◆ THE TASK ◆
The entries below need to be written out exactly, with no pictures included.

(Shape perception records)

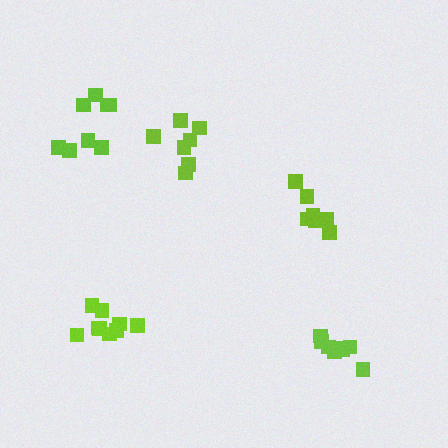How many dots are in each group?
Group 1: 8 dots, Group 2: 8 dots, Group 3: 7 dots, Group 4: 8 dots, Group 5: 9 dots (40 total).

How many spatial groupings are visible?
There are 5 spatial groupings.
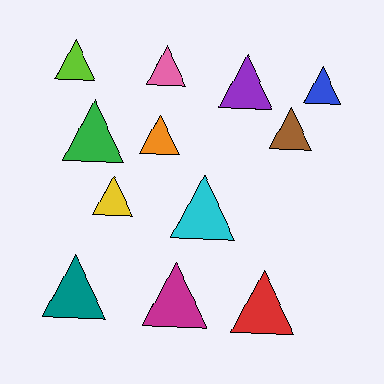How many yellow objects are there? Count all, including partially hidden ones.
There is 1 yellow object.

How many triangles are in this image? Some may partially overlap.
There are 12 triangles.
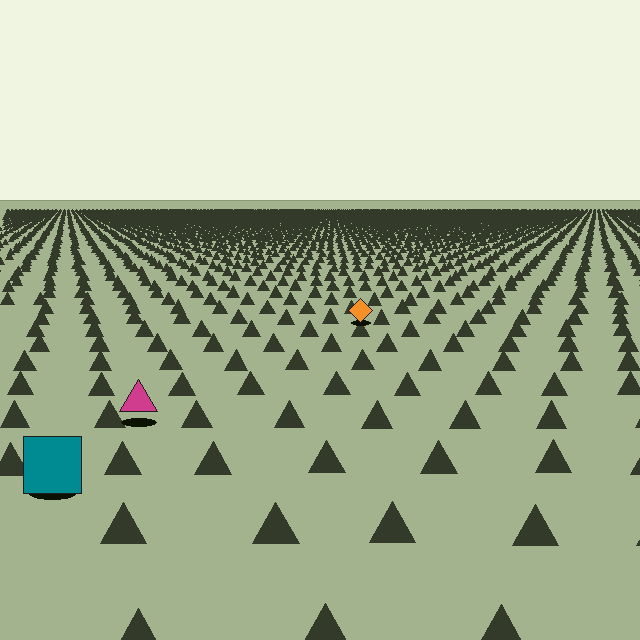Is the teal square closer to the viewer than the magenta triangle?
Yes. The teal square is closer — you can tell from the texture gradient: the ground texture is coarser near it.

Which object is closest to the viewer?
The teal square is closest. The texture marks near it are larger and more spread out.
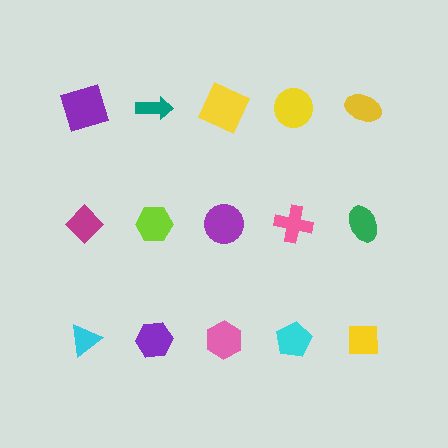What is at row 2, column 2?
A lime hexagon.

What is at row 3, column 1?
A cyan triangle.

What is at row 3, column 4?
A cyan pentagon.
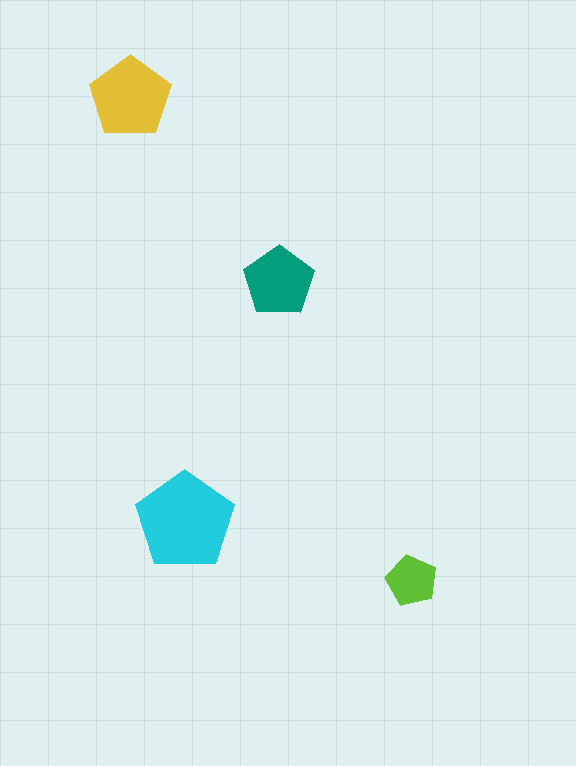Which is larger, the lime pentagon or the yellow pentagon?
The yellow one.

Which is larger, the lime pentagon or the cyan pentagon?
The cyan one.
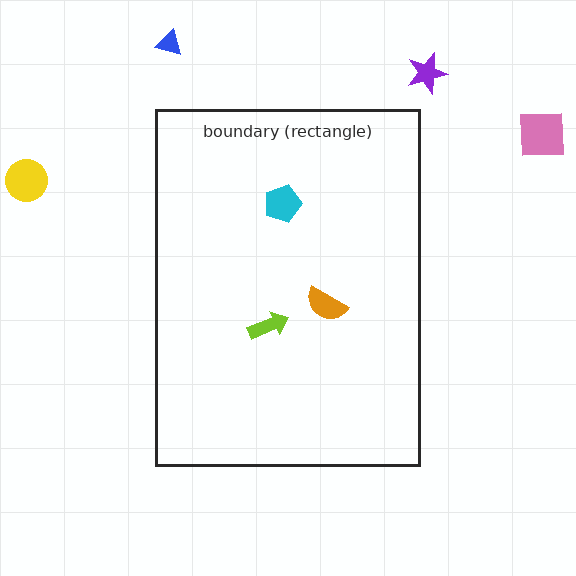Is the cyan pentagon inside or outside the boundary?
Inside.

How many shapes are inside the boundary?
3 inside, 4 outside.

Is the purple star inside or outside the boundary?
Outside.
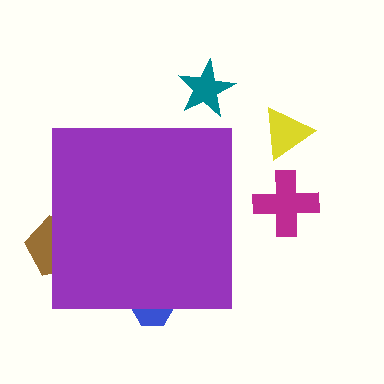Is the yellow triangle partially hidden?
No, the yellow triangle is fully visible.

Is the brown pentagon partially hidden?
Yes, the brown pentagon is partially hidden behind the purple square.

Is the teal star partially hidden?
No, the teal star is fully visible.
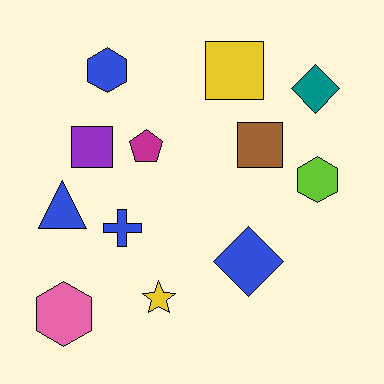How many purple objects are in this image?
There is 1 purple object.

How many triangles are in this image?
There is 1 triangle.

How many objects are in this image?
There are 12 objects.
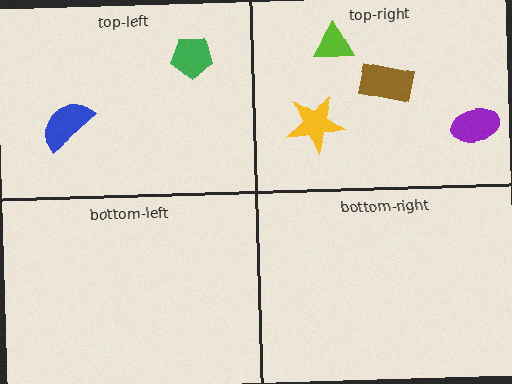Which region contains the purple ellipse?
The top-right region.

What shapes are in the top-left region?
The green pentagon, the blue semicircle.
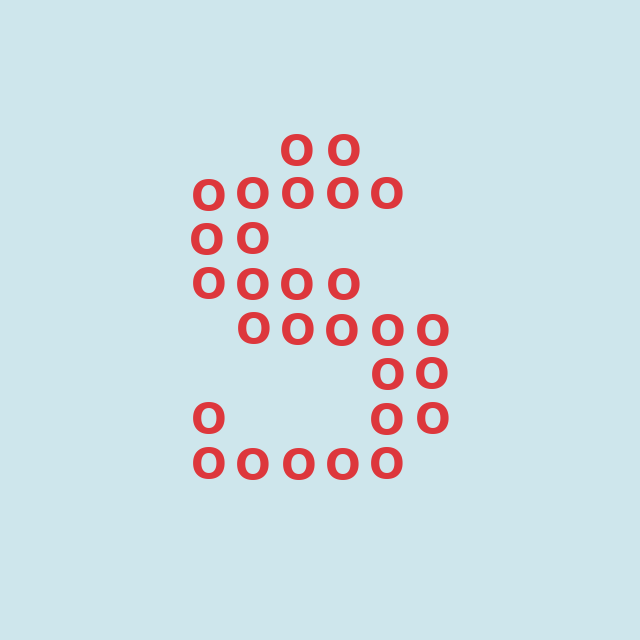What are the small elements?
The small elements are letter O's.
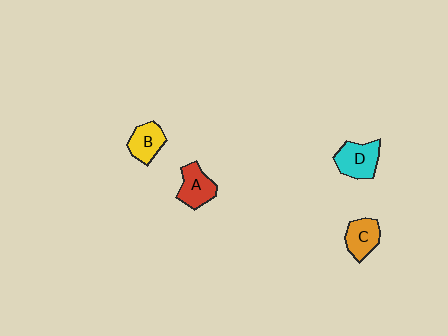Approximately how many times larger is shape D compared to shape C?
Approximately 1.2 times.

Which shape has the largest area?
Shape D (cyan).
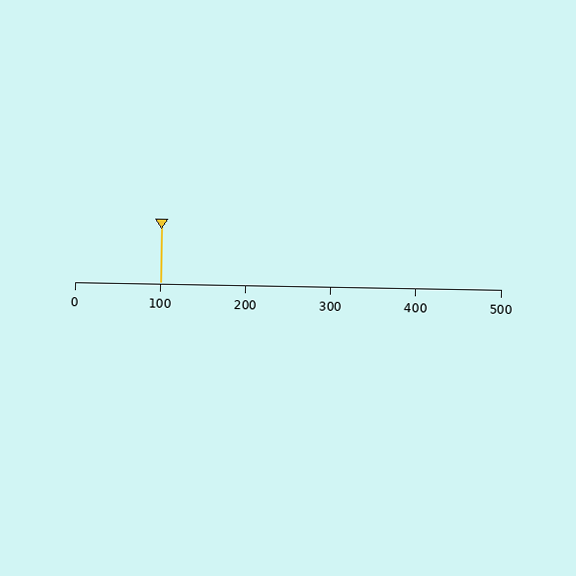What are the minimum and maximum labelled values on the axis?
The axis runs from 0 to 500.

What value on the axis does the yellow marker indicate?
The marker indicates approximately 100.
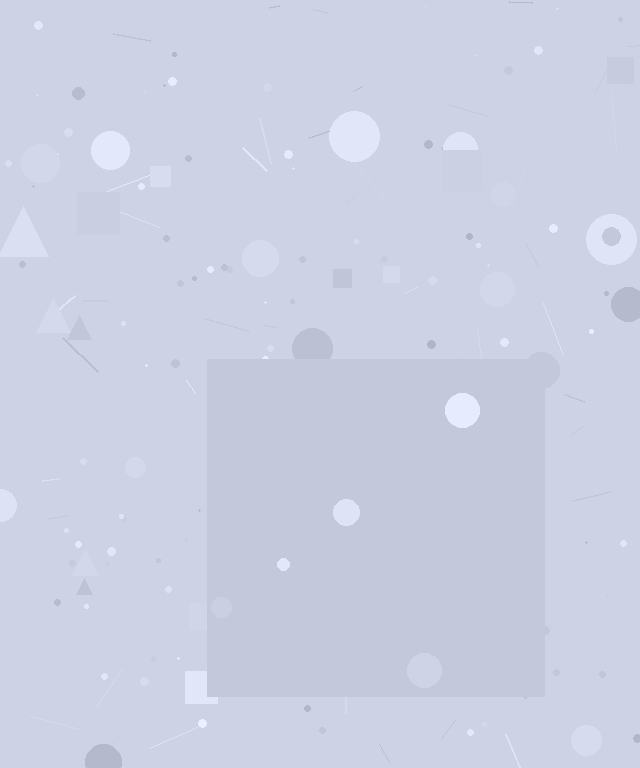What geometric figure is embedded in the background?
A square is embedded in the background.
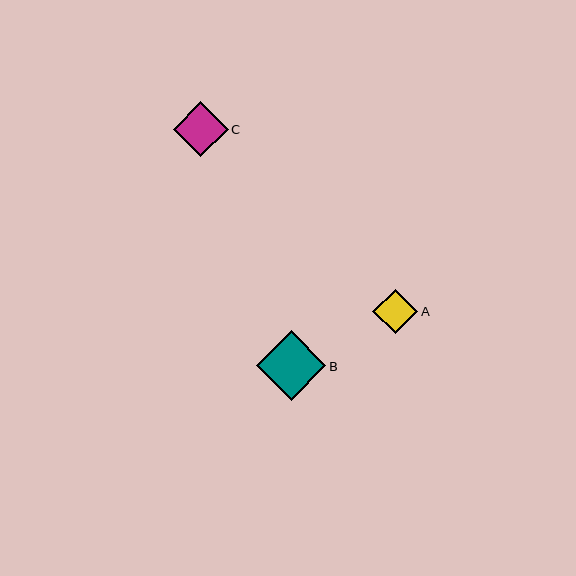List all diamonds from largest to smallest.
From largest to smallest: B, C, A.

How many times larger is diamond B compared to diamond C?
Diamond B is approximately 1.3 times the size of diamond C.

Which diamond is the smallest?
Diamond A is the smallest with a size of approximately 45 pixels.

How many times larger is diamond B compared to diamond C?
Diamond B is approximately 1.3 times the size of diamond C.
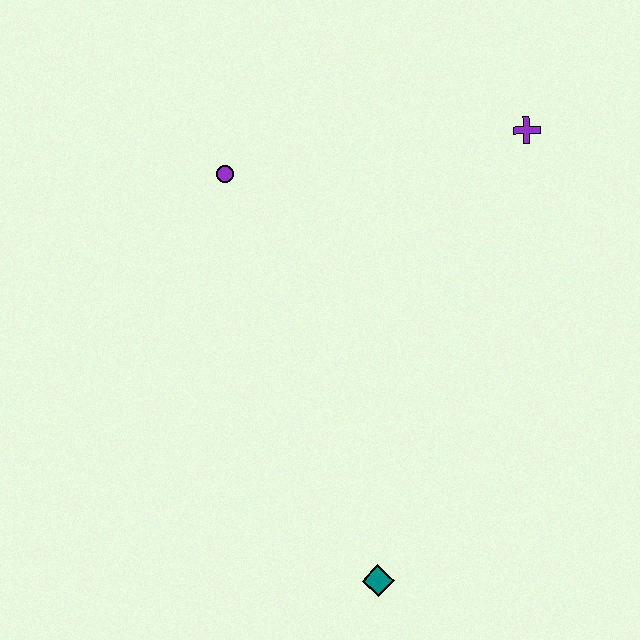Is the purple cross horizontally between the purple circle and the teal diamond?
No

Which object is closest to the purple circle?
The purple cross is closest to the purple circle.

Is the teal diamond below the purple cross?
Yes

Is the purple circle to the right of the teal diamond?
No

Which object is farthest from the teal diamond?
The purple cross is farthest from the teal diamond.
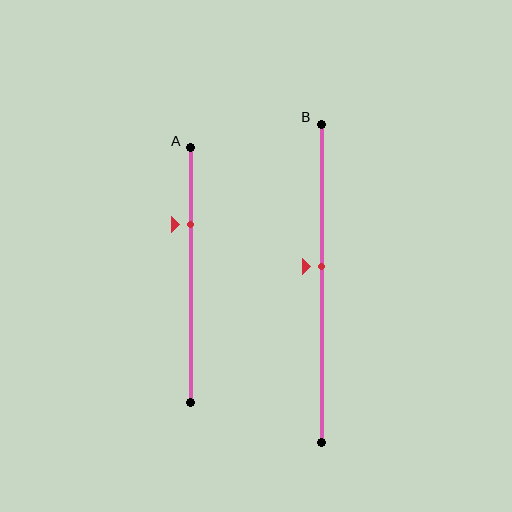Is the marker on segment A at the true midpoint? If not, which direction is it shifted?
No, the marker on segment A is shifted upward by about 20% of the segment length.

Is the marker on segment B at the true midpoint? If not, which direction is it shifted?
No, the marker on segment B is shifted upward by about 5% of the segment length.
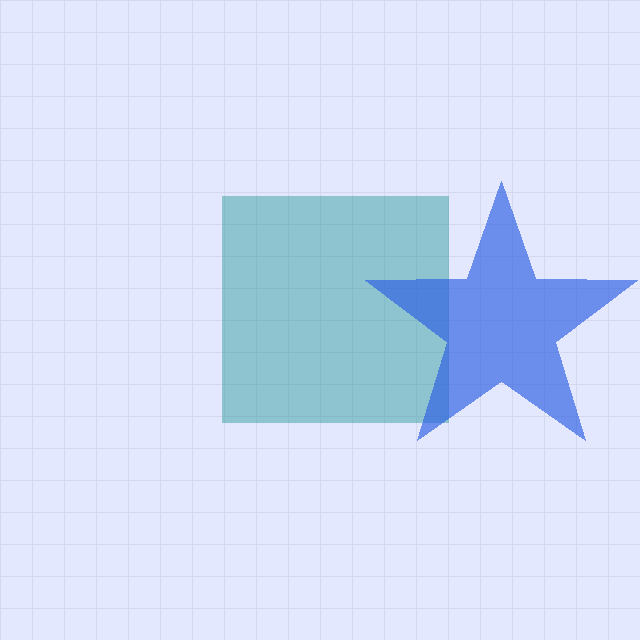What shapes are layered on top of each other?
The layered shapes are: a teal square, a blue star.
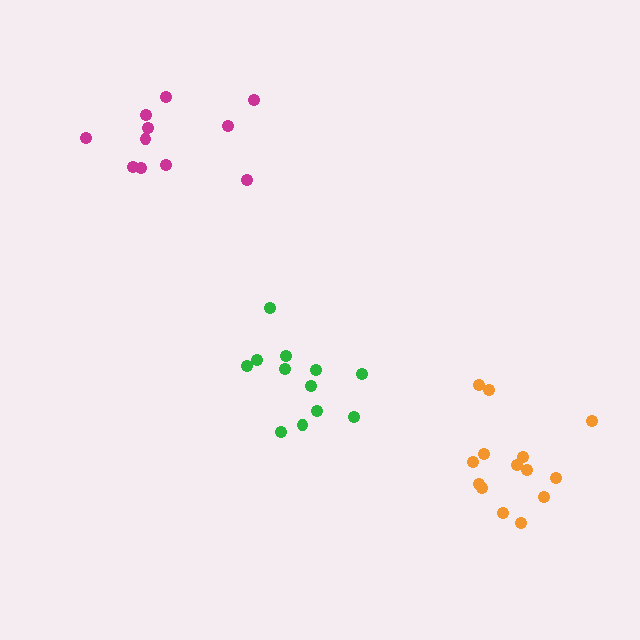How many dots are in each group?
Group 1: 12 dots, Group 2: 11 dots, Group 3: 14 dots (37 total).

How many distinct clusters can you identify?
There are 3 distinct clusters.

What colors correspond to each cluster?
The clusters are colored: green, magenta, orange.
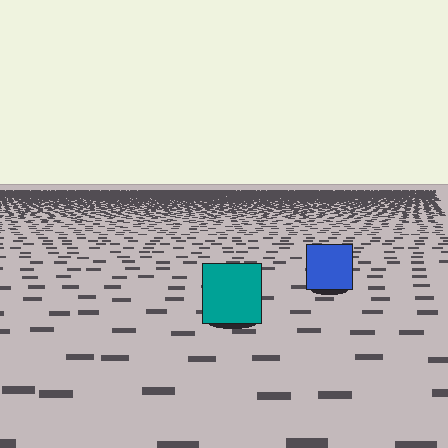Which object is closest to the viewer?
The teal square is closest. The texture marks near it are larger and more spread out.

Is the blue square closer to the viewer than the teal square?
No. The teal square is closer — you can tell from the texture gradient: the ground texture is coarser near it.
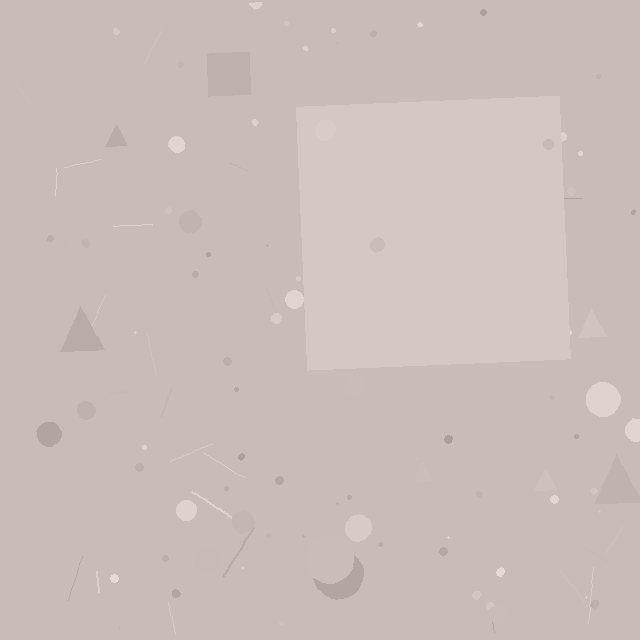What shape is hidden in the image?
A square is hidden in the image.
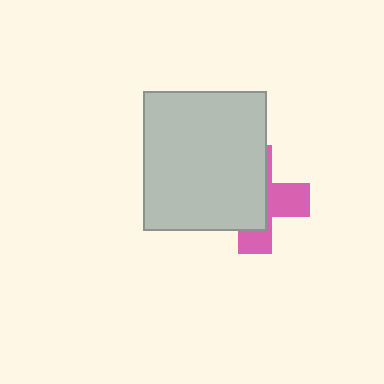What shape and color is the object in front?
The object in front is a light gray rectangle.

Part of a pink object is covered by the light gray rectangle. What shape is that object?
It is a cross.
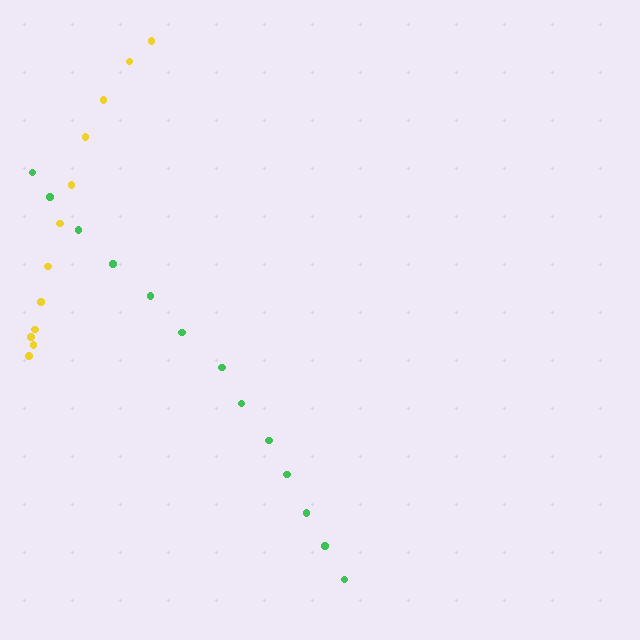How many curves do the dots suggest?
There are 2 distinct paths.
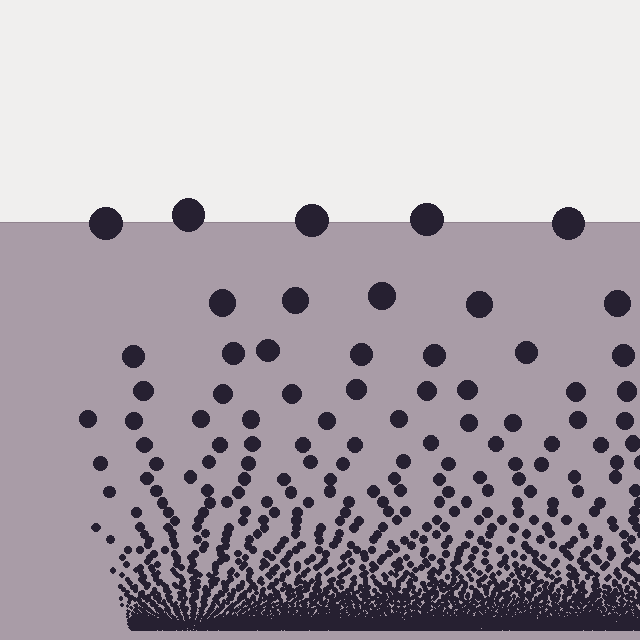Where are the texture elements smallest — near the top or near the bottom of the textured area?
Near the bottom.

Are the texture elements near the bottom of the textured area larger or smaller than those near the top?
Smaller. The gradient is inverted — elements near the bottom are smaller and denser.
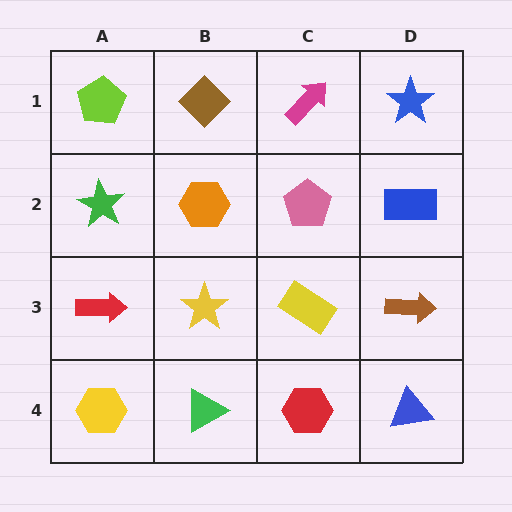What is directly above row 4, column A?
A red arrow.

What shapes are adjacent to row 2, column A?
A lime pentagon (row 1, column A), a red arrow (row 3, column A), an orange hexagon (row 2, column B).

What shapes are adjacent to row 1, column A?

◆ TASK SOLUTION ◆
How many dots are in each group?
Group 1: 8 dots, Group 2: 8 dots, Group 3: 7 dots, Group 4: 8 dots, Group 5: 9 dots (40 total).

How many spatial groupings are visible?
There are 5 spatial groupings.
How many yellow objects are there? Count all, including partially hidden ones.
There is 1 yellow object.

How many triangles are in this image? Some may partially overlap.
There are 12 triangles.
Is the teal square closer to the viewer than the magenta triangle?
Yes. The teal square is closer — you can tell from the texture gradient: the ground texture is coarser near it.

Which object is closest to the viewer?
The teal square is closest. The texture marks near it are larger and more spread out.
What is at row 2, column 2?
A lime hexagon.

What is at row 3, column 1?
A cyan triangle.

What is at row 3, column 4?
A cyan pentagon.
Which is larger, the lime pentagon or the yellow pentagon?
The yellow one.

Which is larger, the lime pentagon or the cyan pentagon?
The cyan one.
Is the cyan pentagon inside or outside the boundary?
Inside.

How many shapes are inside the boundary?
3 inside, 4 outside.

Is the purple star inside or outside the boundary?
Outside.
Is the yellow triangle partially hidden?
No, the yellow triangle is fully visible.

Is the brown pentagon partially hidden?
Yes, the brown pentagon is partially hidden behind the purple square.

Is the teal star partially hidden?
No, the teal star is fully visible.
How many purple objects are in this image?
There is 1 purple object.

How many triangles are in this image?
There is 1 triangle.

How many objects are in this image?
There are 12 objects.
Which region contains the purple ellipse?
The top-right region.

What shapes are in the top-left region?
The green pentagon, the blue semicircle.
What are the small elements?
The small elements are letter O's.
Approximately how many times larger is shape D compared to shape C?
Approximately 1.2 times.

Which shape has the largest area?
Shape D (cyan).
What are the minimum and maximum labelled values on the axis?
The axis runs from 0 to 500.

What value on the axis does the yellow marker indicate?
The marker indicates approximately 100.
What geometric figure is embedded in the background?
A square is embedded in the background.
List all diamonds from largest to smallest.
From largest to smallest: B, C, A.

How many times larger is diamond B compared to diamond C?
Diamond B is approximately 1.3 times the size of diamond C.

Which diamond is the smallest?
Diamond A is the smallest with a size of approximately 45 pixels.

How many times larger is diamond B compared to diamond C?
Diamond B is approximately 1.3 times the size of diamond C.
Is the purple cross horizontally between the purple circle and the teal diamond?
No

Which object is closest to the purple circle?
The purple cross is closest to the purple circle.

Is the teal diamond below the purple cross?
Yes

Is the purple circle to the right of the teal diamond?
No

Which object is farthest from the teal diamond?
The purple cross is farthest from the teal diamond.
Is the marker on segment A at the true midpoint? If not, which direction is it shifted?
No, the marker on segment A is shifted upward by about 20% of the segment length.

Is the marker on segment B at the true midpoint? If not, which direction is it shifted?
No, the marker on segment B is shifted upward by about 5% of the segment length.
What shapes are layered on top of each other?
The layered shapes are: a teal square, a blue star.
How many dots are in each group?
Group 1: 12 dots, Group 2: 11 dots, Group 3: 14 dots (37 total).

How many distinct clusters can you identify?
There are 3 distinct clusters.

What colors correspond to each cluster?
The clusters are colored: green, magenta, orange.
Which object is closest to the viewer?
The teal square is closest. The texture marks near it are larger and more spread out.

Is the blue square closer to the viewer than the teal square?
No. The teal square is closer — you can tell from the texture gradient: the ground texture is coarser near it.
What shape is hidden in the image?
A square is hidden in the image.
What shape and color is the object in front?
The object in front is a light gray rectangle.

Part of a pink object is covered by the light gray rectangle. What shape is that object?
It is a cross.
How many curves do the dots suggest?
There are 2 distinct paths.
Where are the texture elements smallest — near the top or near the bottom of the textured area?
Near the bottom.

Are the texture elements near the bottom of the textured area larger or smaller than those near the top?
Smaller. The gradient is inverted — elements near the bottom are smaller and denser.
What is directly above row 4, column A?
A red arrow.

What shapes are adjacent to row 2, column A?
A lime pentagon (row 1, column A), a red arrow (row 3, column A), an orange hexagon (row 2, column B).

What shapes are adjacent to row 1, column A?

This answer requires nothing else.